Images do not belong in the copy. Set down all the entries exactly.

(Beginning of Excerpted records)

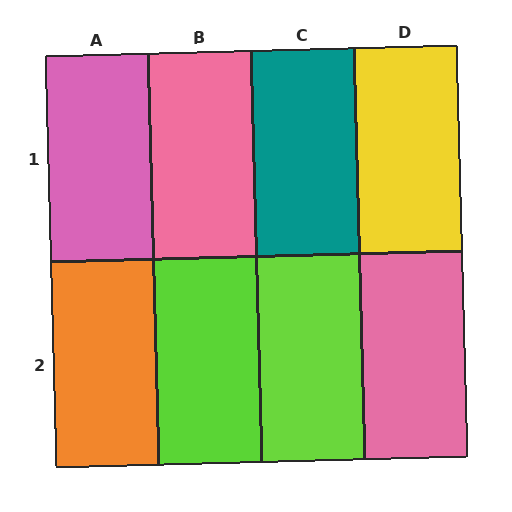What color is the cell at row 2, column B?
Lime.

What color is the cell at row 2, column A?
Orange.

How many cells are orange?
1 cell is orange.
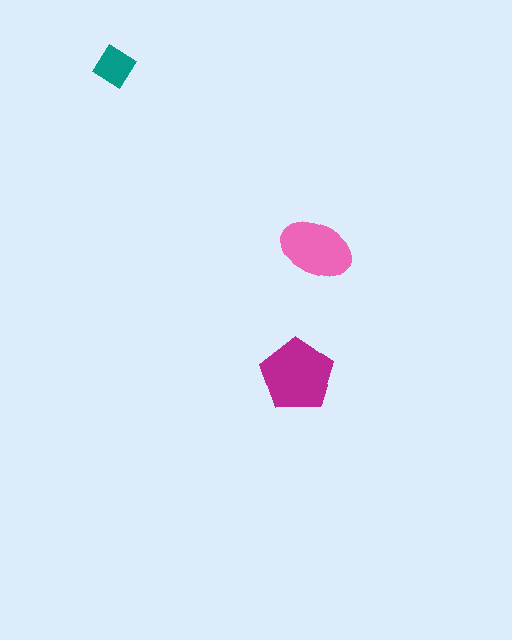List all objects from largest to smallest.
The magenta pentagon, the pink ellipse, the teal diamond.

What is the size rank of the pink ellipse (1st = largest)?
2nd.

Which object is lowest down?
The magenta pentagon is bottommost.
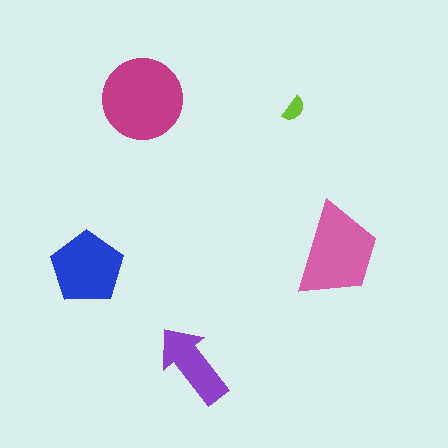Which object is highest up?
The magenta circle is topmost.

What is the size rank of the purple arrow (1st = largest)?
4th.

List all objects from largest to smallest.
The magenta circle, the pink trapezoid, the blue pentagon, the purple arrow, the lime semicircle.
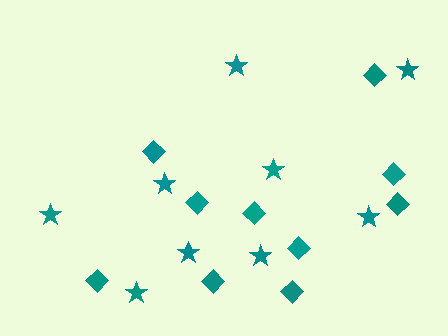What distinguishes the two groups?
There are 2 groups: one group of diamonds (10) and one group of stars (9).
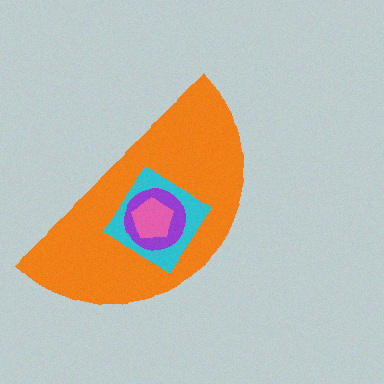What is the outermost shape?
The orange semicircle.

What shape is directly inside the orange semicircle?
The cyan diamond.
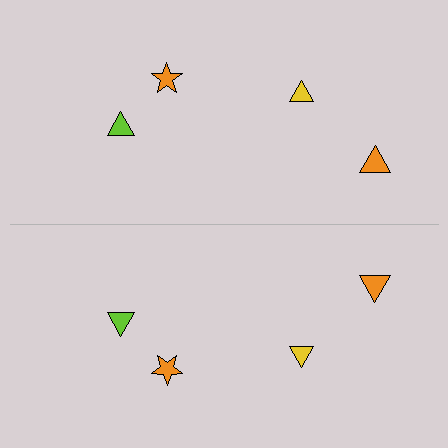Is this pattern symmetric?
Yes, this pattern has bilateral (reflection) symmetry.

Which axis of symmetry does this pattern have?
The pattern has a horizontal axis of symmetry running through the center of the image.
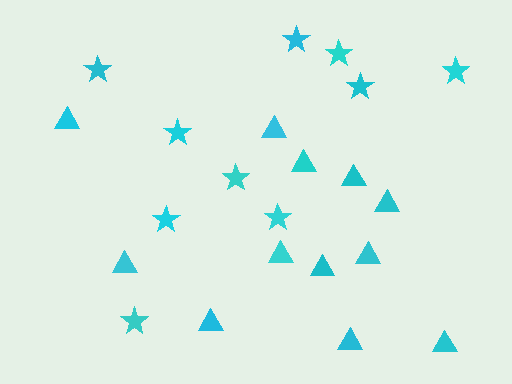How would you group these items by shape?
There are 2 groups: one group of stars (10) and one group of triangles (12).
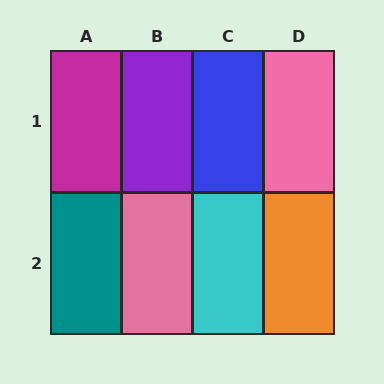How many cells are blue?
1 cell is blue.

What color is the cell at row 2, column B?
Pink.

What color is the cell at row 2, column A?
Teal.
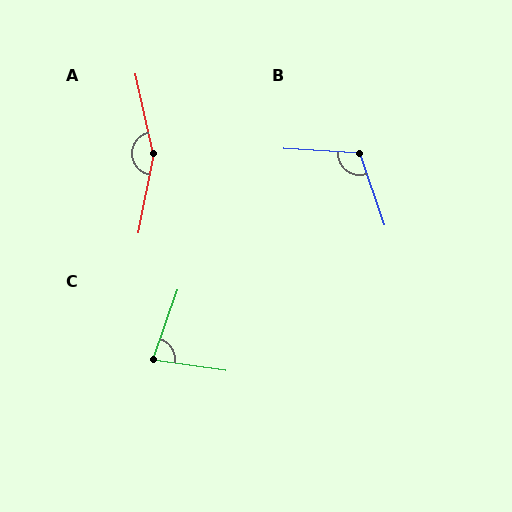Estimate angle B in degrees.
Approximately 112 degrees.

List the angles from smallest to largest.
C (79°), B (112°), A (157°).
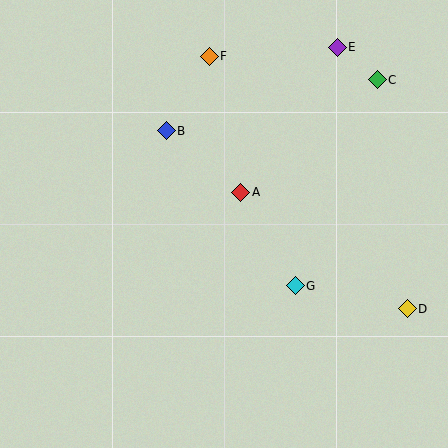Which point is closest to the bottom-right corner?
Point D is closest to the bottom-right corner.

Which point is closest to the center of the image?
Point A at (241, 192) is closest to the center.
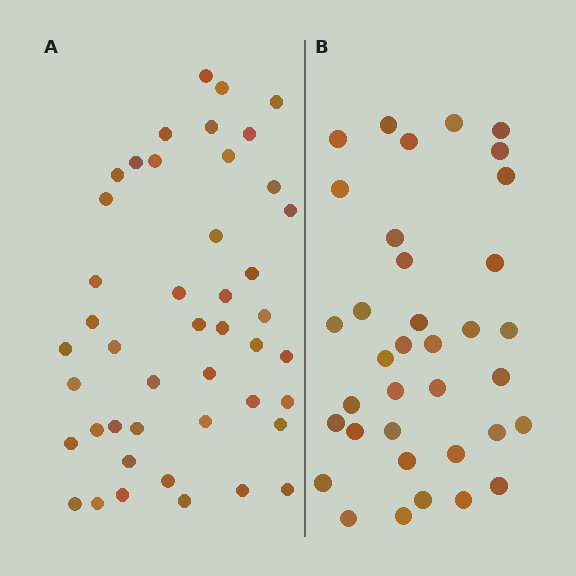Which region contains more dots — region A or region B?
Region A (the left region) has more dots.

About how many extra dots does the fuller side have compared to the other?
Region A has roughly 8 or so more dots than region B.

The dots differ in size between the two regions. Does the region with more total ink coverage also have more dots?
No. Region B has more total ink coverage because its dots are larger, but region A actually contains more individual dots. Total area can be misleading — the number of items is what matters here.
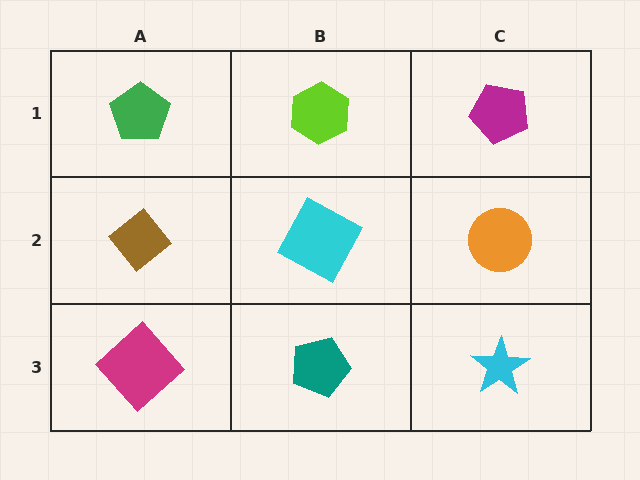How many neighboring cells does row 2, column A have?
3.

(End of Excerpted records)

- _Problem solution_:
What color is the cell at row 2, column B?
Lime.

What color is the cell at row 2, column A?
Orange.

How many cells are orange?
1 cell is orange.
List all objects from largest to smallest.
The magenta pentagon, the pink ellipse, the teal diamond.

What is the size rank of the pink ellipse (1st = largest)?
2nd.

Which object is lowest down?
The magenta pentagon is bottommost.
Which object is highest up?
The magenta circle is topmost.

What is the size rank of the purple arrow (1st = largest)?
4th.

List all objects from largest to smallest.
The magenta circle, the pink trapezoid, the blue pentagon, the purple arrow, the lime semicircle.
What distinguishes the two groups?
There are 2 groups: one group of diamonds (10) and one group of stars (9).
What is the outermost shape?
The orange semicircle.

What shape is directly inside the orange semicircle?
The cyan diamond.
Is this pattern symmetric?
Yes, this pattern has bilateral (reflection) symmetry.

Which axis of symmetry does this pattern have?
The pattern has a horizontal axis of symmetry running through the center of the image.
How would you group these items by shape?
There are 2 groups: one group of stars (10) and one group of triangles (12).
How many cells are blue?
1 cell is blue.

What color is the cell at row 2, column B?
Pink.

What color is the cell at row 2, column A?
Teal.
Estimate angle B in degrees.
Approximately 112 degrees.

List the angles from smallest to largest.
C (79°), B (112°), A (157°).
Which point is closest to the bottom-right corner?
Point D is closest to the bottom-right corner.

Which point is closest to the center of the image?
Point A at (241, 192) is closest to the center.
Which region contains more dots — region A or region B?
Region A (the left region) has more dots.

About how many extra dots does the fuller side have compared to the other?
Region A has roughly 8 or so more dots than region B.

The dots differ in size between the two regions. Does the region with more total ink coverage also have more dots?
No. Region B has more total ink coverage because its dots are larger, but region A actually contains more individual dots. Total area can be misleading — the number of items is what matters here.
How many neighboring cells does row 2, column A have?
3.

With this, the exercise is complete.